▶ Input records:

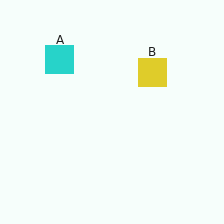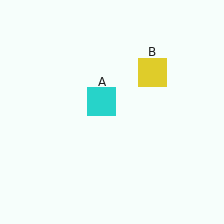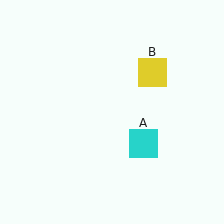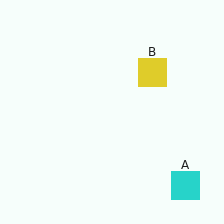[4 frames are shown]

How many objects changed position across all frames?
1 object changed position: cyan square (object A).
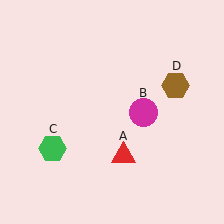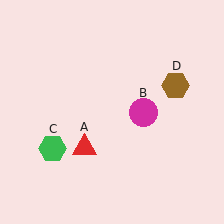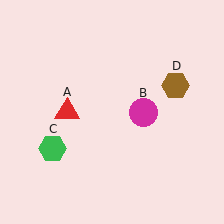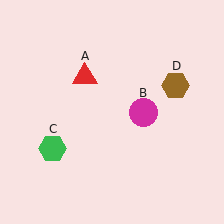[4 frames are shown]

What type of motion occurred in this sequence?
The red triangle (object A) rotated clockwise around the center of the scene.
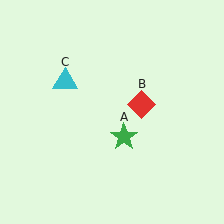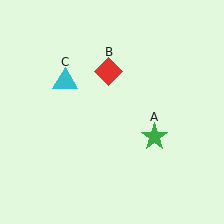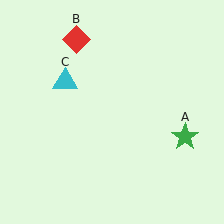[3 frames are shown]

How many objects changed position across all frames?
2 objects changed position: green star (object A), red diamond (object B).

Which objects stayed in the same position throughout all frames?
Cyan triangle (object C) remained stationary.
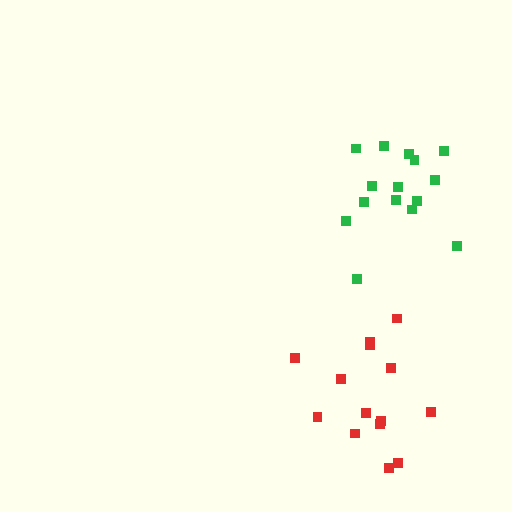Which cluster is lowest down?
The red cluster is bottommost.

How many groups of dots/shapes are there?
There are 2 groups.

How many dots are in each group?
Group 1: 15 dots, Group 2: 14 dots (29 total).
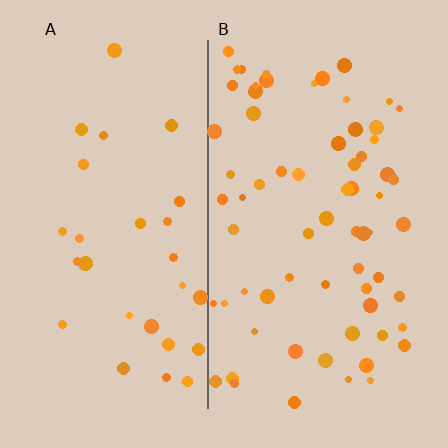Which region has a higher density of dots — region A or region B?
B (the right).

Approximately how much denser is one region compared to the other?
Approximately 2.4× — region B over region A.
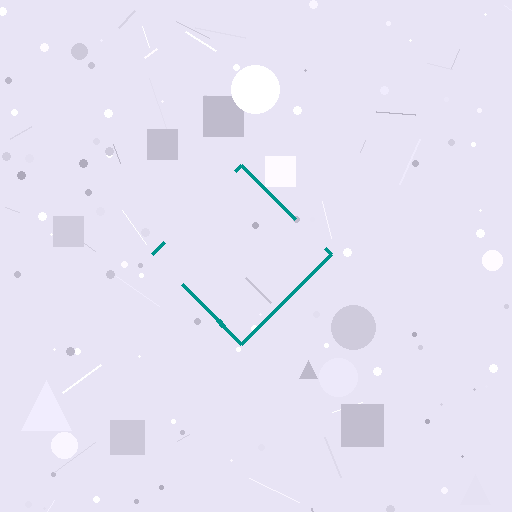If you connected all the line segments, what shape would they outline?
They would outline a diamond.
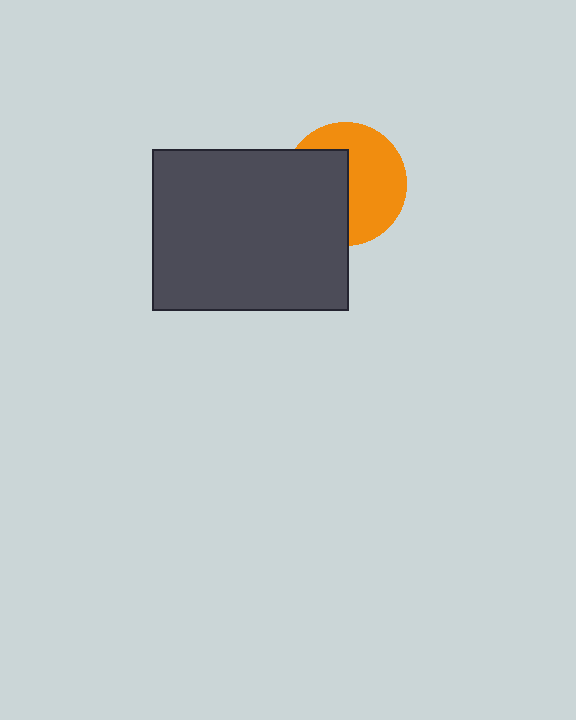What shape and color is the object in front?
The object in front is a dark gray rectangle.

* * *

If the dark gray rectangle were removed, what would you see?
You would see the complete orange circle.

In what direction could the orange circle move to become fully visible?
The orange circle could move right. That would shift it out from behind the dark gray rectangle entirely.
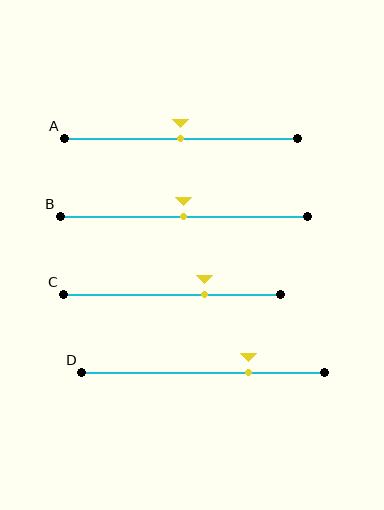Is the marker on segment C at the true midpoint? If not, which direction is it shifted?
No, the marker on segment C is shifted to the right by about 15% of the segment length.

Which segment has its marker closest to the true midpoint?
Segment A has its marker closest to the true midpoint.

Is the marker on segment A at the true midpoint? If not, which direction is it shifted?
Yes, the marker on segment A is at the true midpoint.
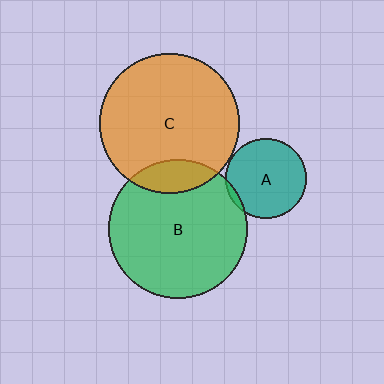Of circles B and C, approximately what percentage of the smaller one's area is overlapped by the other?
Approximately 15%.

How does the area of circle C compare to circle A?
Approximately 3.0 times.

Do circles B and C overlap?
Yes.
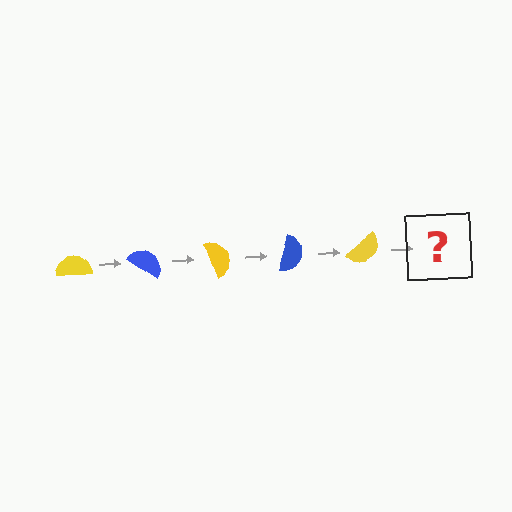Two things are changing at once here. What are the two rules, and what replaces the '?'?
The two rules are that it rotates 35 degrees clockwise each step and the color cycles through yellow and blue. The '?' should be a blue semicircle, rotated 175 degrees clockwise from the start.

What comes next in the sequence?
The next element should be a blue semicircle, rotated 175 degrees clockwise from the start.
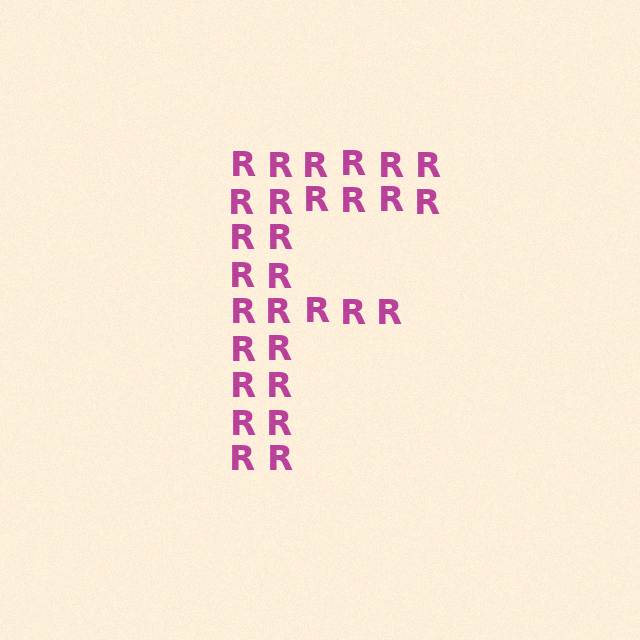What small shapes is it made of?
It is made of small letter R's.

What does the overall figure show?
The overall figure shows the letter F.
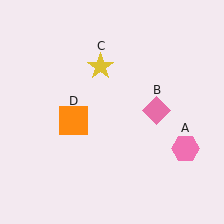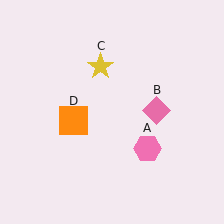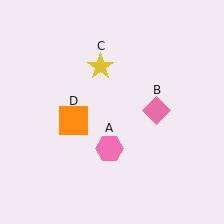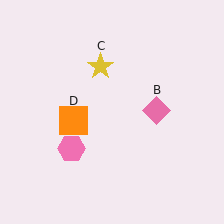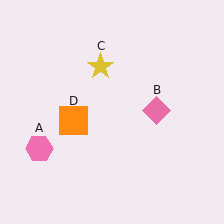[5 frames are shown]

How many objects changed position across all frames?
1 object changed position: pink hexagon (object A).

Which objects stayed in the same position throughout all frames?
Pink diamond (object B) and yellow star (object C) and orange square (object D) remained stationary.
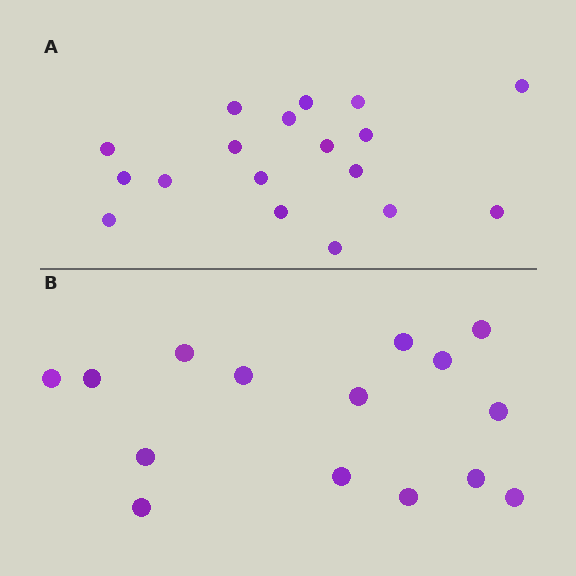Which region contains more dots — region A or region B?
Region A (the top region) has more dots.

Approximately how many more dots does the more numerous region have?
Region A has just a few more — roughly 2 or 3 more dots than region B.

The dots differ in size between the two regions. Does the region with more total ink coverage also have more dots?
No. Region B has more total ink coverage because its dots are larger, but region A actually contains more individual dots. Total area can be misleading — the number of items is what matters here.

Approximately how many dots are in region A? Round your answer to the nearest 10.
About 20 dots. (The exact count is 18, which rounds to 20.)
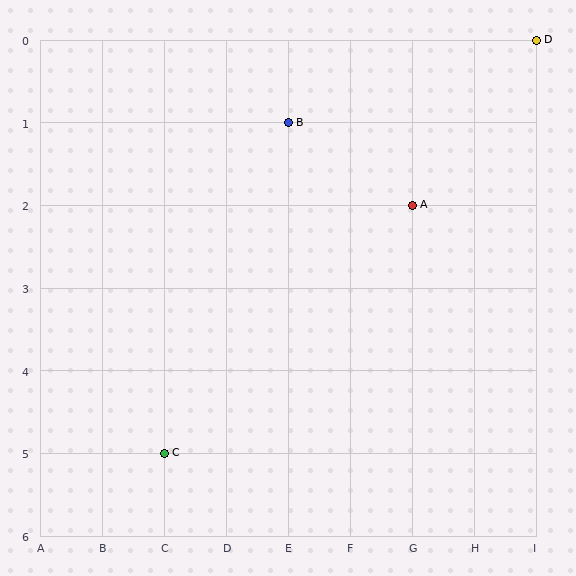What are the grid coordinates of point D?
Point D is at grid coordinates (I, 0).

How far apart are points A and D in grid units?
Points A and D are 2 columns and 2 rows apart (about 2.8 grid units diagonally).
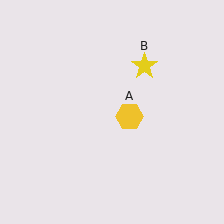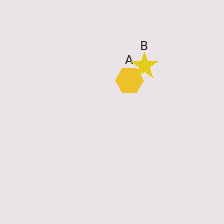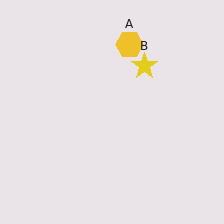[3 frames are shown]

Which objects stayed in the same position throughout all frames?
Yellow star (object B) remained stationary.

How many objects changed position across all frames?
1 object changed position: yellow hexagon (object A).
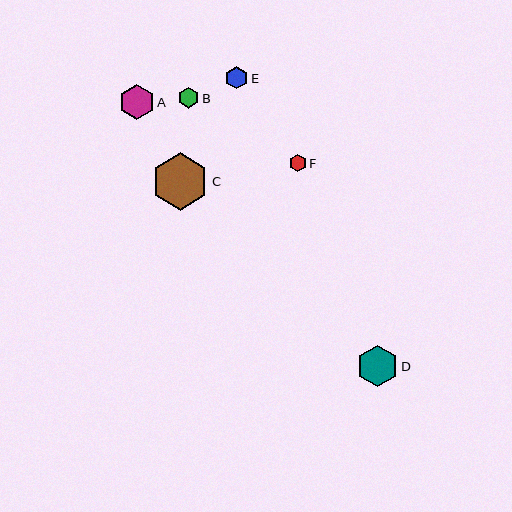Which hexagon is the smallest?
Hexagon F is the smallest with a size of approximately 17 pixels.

▶ Written task: Taking the entries above, extract every line from the one bearing "Do circles B and C overlap?" through the one bearing "[5 frames are shown]", exactly, with no pictures.

▶ Exercise output:
Do circles B and C overlap?
Yes.
Two things are changing at once here. What are the two rules, and what replaces the '?'?
The two rules are that it rotates 35 degrees clockwise each step and the color cycles through yellow and blue. The '?' should be a blue semicircle, rotated 175 degrees clockwise from the start.

What comes next in the sequence?
The next element should be a blue semicircle, rotated 175 degrees clockwise from the start.
What small shapes is it made of?
It is made of small letter R's.

What does the overall figure show?
The overall figure shows the letter F.
[5 frames are shown]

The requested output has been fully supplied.